What to do ▸ Transcribe everything in the data word for word. Pictures are left out.

Listed entries ▸
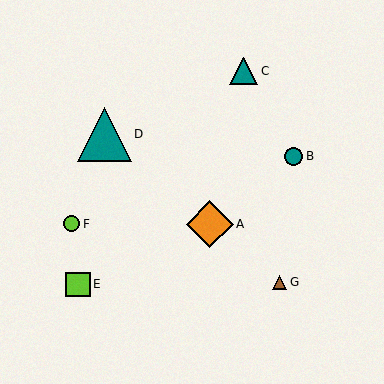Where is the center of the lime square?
The center of the lime square is at (78, 284).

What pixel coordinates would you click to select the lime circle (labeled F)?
Click at (72, 224) to select the lime circle F.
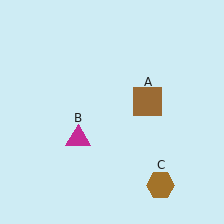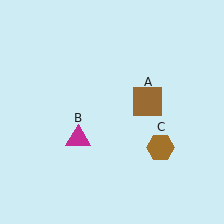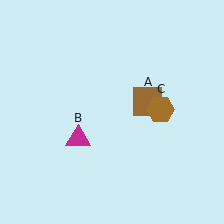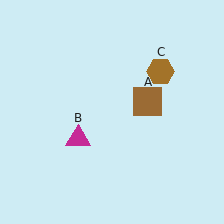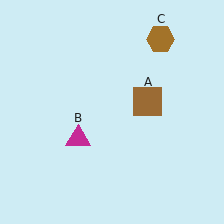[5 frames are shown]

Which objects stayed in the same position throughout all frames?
Brown square (object A) and magenta triangle (object B) remained stationary.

Written solution ▸
Where is the center of the lime square?
The center of the lime square is at (78, 284).

What pixel coordinates would you click to select the lime circle (labeled F)?
Click at (72, 224) to select the lime circle F.
[5 frames are shown]

Which objects stayed in the same position throughout all frames?
Brown square (object A) and magenta triangle (object B) remained stationary.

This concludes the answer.